* SUPPLIED DATA:
※
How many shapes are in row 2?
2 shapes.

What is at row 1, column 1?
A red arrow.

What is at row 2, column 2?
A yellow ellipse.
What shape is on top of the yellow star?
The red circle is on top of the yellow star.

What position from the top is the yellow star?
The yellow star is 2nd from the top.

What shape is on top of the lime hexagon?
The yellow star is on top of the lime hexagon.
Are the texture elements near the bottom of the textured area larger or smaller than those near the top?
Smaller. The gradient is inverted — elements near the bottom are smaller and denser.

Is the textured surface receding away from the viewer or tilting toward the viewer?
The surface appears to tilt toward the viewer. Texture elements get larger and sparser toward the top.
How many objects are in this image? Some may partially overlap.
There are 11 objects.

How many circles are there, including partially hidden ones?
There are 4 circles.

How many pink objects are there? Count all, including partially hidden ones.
※
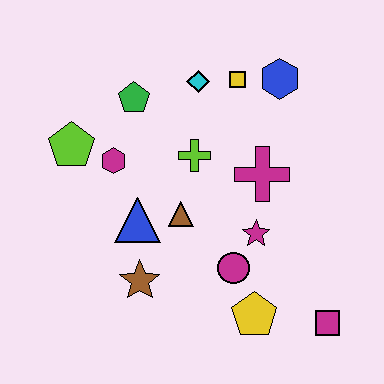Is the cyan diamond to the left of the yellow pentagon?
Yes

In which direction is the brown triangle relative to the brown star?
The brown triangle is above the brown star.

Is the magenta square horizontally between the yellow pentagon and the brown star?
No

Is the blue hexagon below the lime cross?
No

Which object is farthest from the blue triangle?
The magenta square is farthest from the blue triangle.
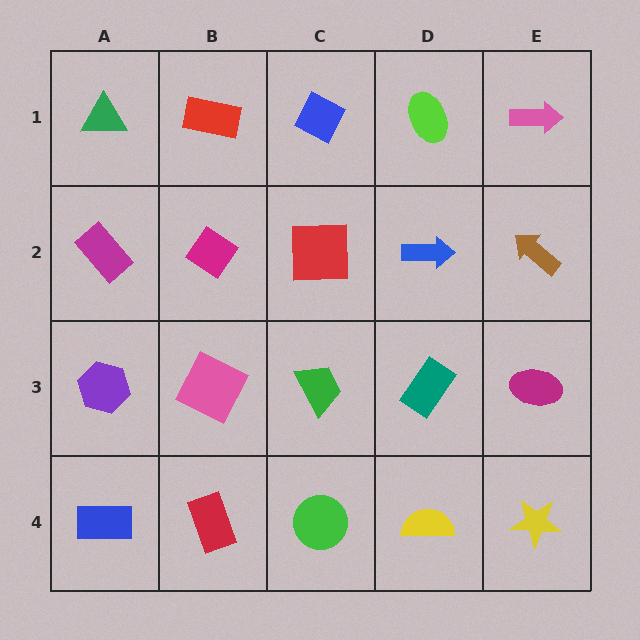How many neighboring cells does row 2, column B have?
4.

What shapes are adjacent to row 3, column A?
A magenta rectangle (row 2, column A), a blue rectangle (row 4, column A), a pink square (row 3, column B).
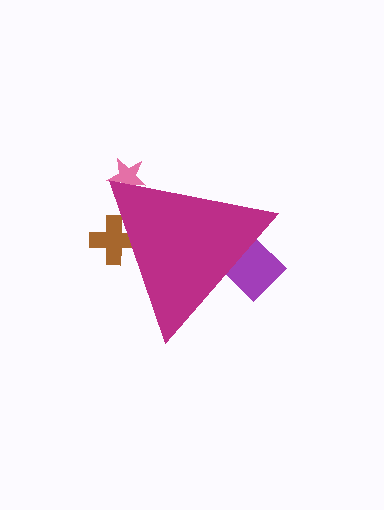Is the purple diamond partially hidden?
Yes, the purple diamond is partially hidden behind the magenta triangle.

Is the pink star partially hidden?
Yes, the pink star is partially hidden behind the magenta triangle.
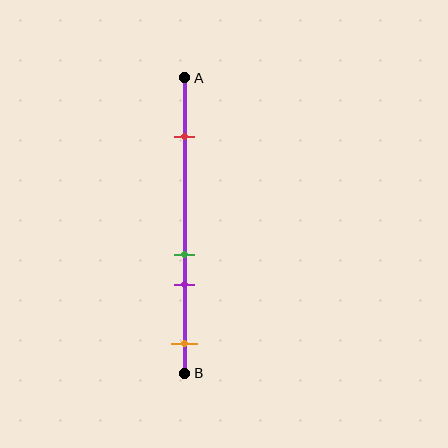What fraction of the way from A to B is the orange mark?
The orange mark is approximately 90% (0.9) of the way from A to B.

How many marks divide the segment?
※
* THE TASK: Only the lines above from the one with "Which object is" to the one with "How many marks divide the segment?" should be printed, both included and exactly as written; no picture belongs in the copy.

* SOLUTION TO THIS EXERCISE:
Which object is farthest from the blue triangle?
The magenta square is farthest from the blue triangle.
How many neighboring cells does row 2, column B have?
4.

What shapes are adjacent to row 3, column A?
A magenta rectangle (row 2, column A), a blue rectangle (row 4, column A), a pink square (row 3, column B).
Is the purple diamond partially hidden?
Yes, the purple diamond is partially hidden behind the magenta triangle.

Is the pink star partially hidden?
Yes, the pink star is partially hidden behind the magenta triangle.
What fraction of the way from A to B is the orange mark?
The orange mark is approximately 90% (0.9) of the way from A to B.

How many marks divide the segment?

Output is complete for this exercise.